Set exercise -> Set every record down verbatim and omit the pictures.

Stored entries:
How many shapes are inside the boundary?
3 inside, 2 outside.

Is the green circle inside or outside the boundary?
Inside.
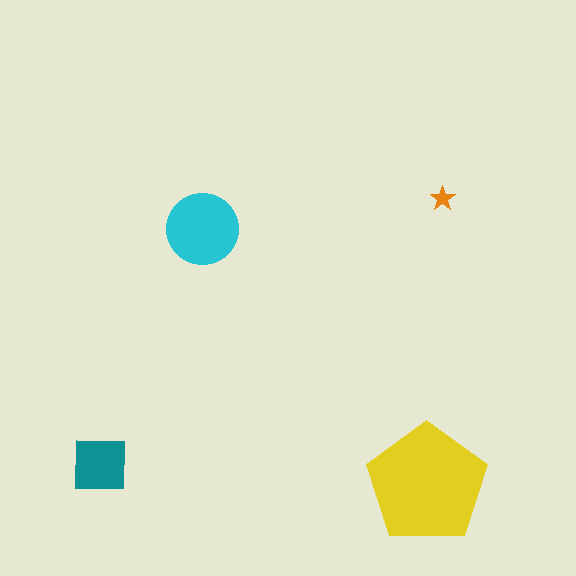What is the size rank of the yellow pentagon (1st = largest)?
1st.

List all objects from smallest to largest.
The orange star, the teal square, the cyan circle, the yellow pentagon.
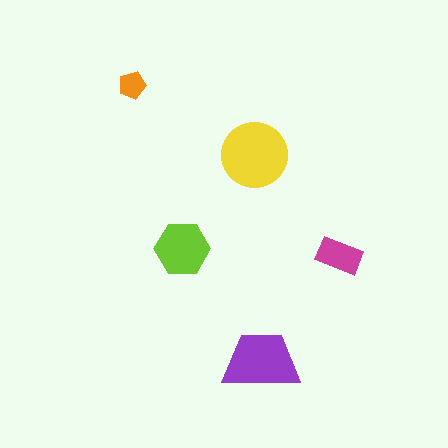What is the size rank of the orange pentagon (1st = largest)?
5th.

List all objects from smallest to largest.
The orange pentagon, the magenta rectangle, the lime hexagon, the purple trapezoid, the yellow circle.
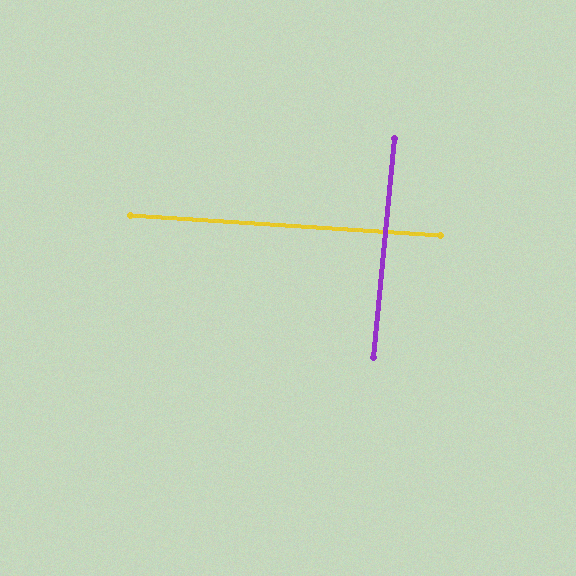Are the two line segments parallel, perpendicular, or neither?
Perpendicular — they meet at approximately 88°.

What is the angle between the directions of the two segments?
Approximately 88 degrees.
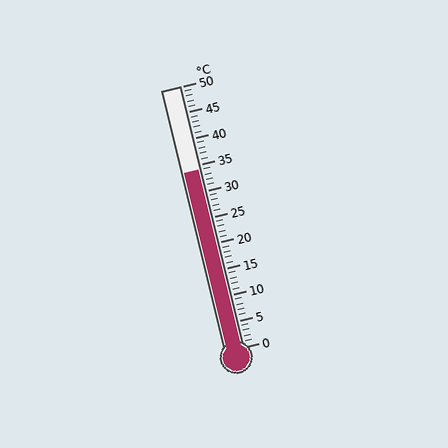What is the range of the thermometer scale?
The thermometer scale ranges from 0°C to 50°C.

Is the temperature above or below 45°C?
The temperature is below 45°C.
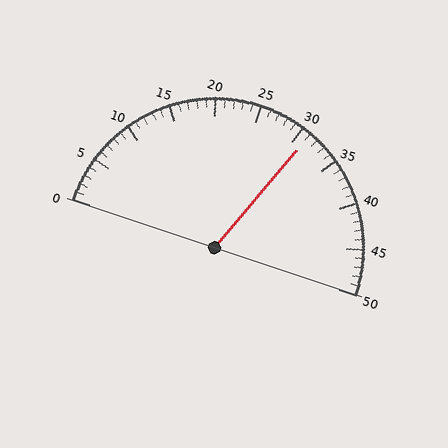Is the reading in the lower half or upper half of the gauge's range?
The reading is in the upper half of the range (0 to 50).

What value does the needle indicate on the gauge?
The needle indicates approximately 31.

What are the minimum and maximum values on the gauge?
The gauge ranges from 0 to 50.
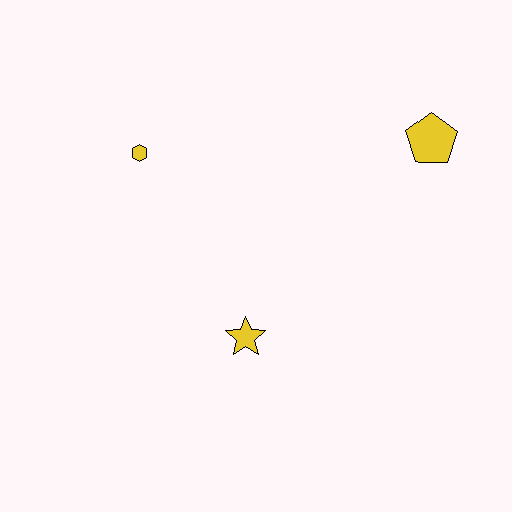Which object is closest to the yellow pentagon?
The yellow star is closest to the yellow pentagon.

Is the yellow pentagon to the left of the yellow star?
No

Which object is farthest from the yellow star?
The yellow pentagon is farthest from the yellow star.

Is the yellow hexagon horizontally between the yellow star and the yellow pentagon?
No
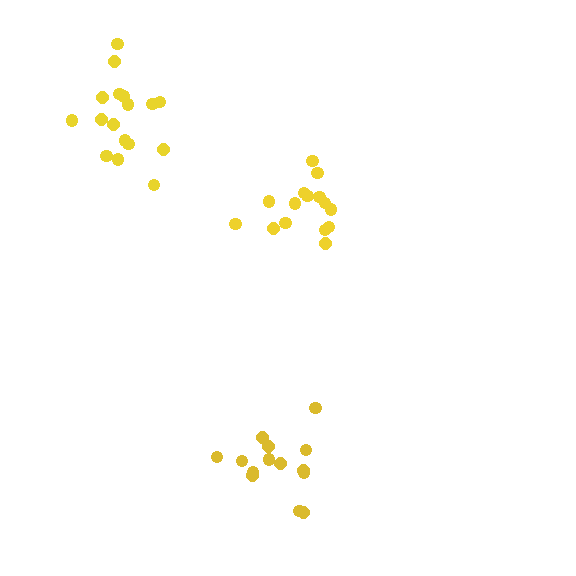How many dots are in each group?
Group 1: 14 dots, Group 2: 15 dots, Group 3: 17 dots (46 total).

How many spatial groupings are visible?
There are 3 spatial groupings.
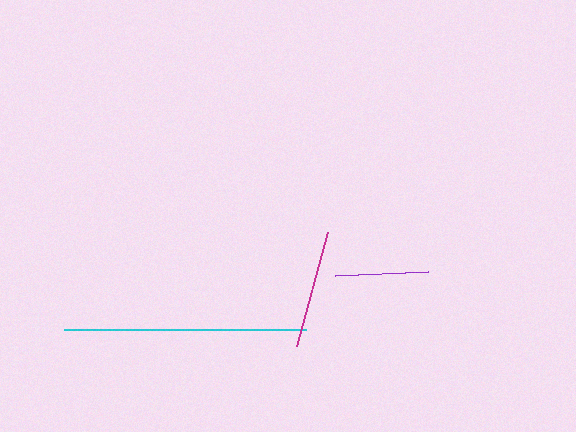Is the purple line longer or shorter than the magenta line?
The magenta line is longer than the purple line.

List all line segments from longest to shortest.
From longest to shortest: cyan, magenta, purple.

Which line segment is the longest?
The cyan line is the longest at approximately 242 pixels.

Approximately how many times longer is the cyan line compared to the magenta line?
The cyan line is approximately 2.1 times the length of the magenta line.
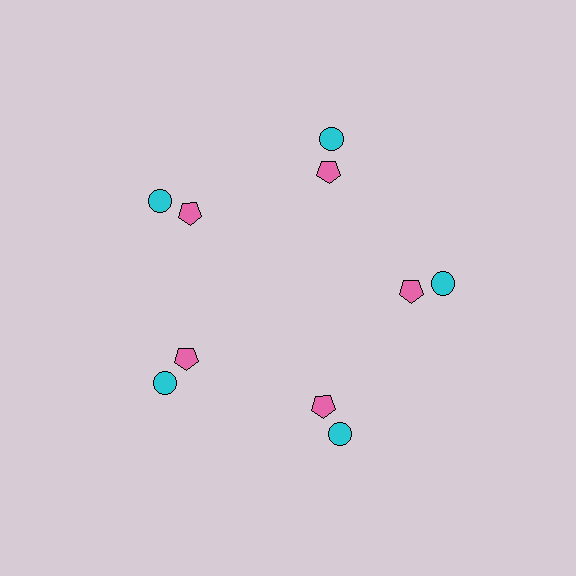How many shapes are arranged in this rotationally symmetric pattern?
There are 10 shapes, arranged in 5 groups of 2.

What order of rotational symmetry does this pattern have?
This pattern has 5-fold rotational symmetry.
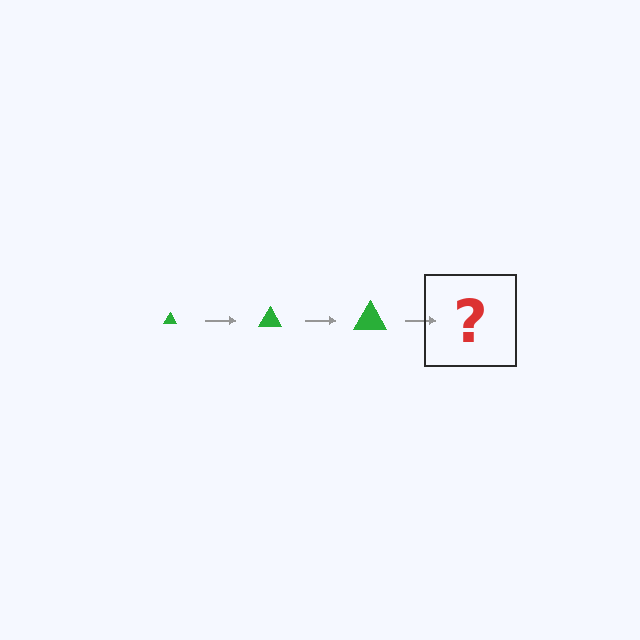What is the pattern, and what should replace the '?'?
The pattern is that the triangle gets progressively larger each step. The '?' should be a green triangle, larger than the previous one.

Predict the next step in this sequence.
The next step is a green triangle, larger than the previous one.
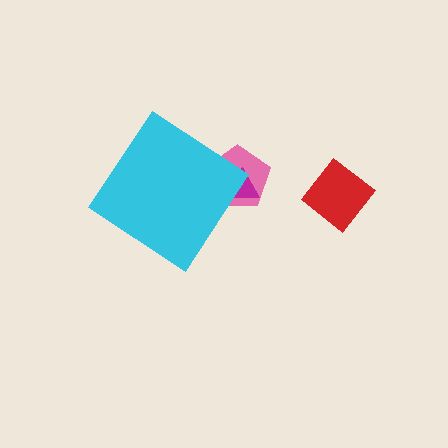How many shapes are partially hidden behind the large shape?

Final result ->
How many shapes are inside the boundary?
3 inside, 2 outside.

Is the green circle inside or outside the boundary?
Inside.
What is the size rank of the yellow pentagon (1st = largest)?
1st.

List all objects from smallest to largest.
The orange star, the teal square, the cyan circle, the yellow pentagon.
What is the size rank of the orange pentagon (1st = largest)?
5th.

List all objects from smallest to largest.
The orange pentagon, the magenta rectangle, the lime hexagon, the purple trapezoid, the yellow circle.
Are the two line segments parallel, perpendicular, or neither?
Perpendicular — they meet at approximately 88°.

What is the angle between the directions of the two segments?
Approximately 88 degrees.
What is the range of the thermometer scale?
The thermometer scale ranges from 0°C to 50°C.

Is the temperature above or below 45°C?
The temperature is below 45°C.
Is the reading in the lower half or upper half of the gauge's range?
The reading is in the upper half of the range (0 to 50).

What value does the needle indicate on the gauge?
The needle indicates approximately 31.

What are the minimum and maximum values on the gauge?
The gauge ranges from 0 to 50.
Which object is closest to the yellow pentagon?
The yellow star is closest to the yellow pentagon.

Is the yellow pentagon to the left of the yellow star?
No

Which object is farthest from the yellow star?
The yellow pentagon is farthest from the yellow star.

Is the yellow hexagon horizontally between the yellow star and the yellow pentagon?
No
How many dots are in each group?
Group 1: 14 dots, Group 2: 15 dots, Group 3: 17 dots (46 total).

How many spatial groupings are visible?
There are 3 spatial groupings.
Is the purple line longer or shorter than the magenta line?
The magenta line is longer than the purple line.

List all line segments from longest to shortest.
From longest to shortest: cyan, magenta, purple.

Which line segment is the longest?
The cyan line is the longest at approximately 242 pixels.

Approximately how many times longer is the cyan line compared to the magenta line?
The cyan line is approximately 2.1 times the length of the magenta line.
How many shapes are arranged in this rotationally symmetric pattern?
There are 10 shapes, arranged in 5 groups of 2.

What order of rotational symmetry does this pattern have?
This pattern has 5-fold rotational symmetry.
What is the pattern, and what should replace the '?'?
The pattern is that the triangle gets progressively larger each step. The '?' should be a green triangle, larger than the previous one.

Predict the next step in this sequence.
The next step is a green triangle, larger than the previous one.
How many shapes are partially hidden behind the large shape?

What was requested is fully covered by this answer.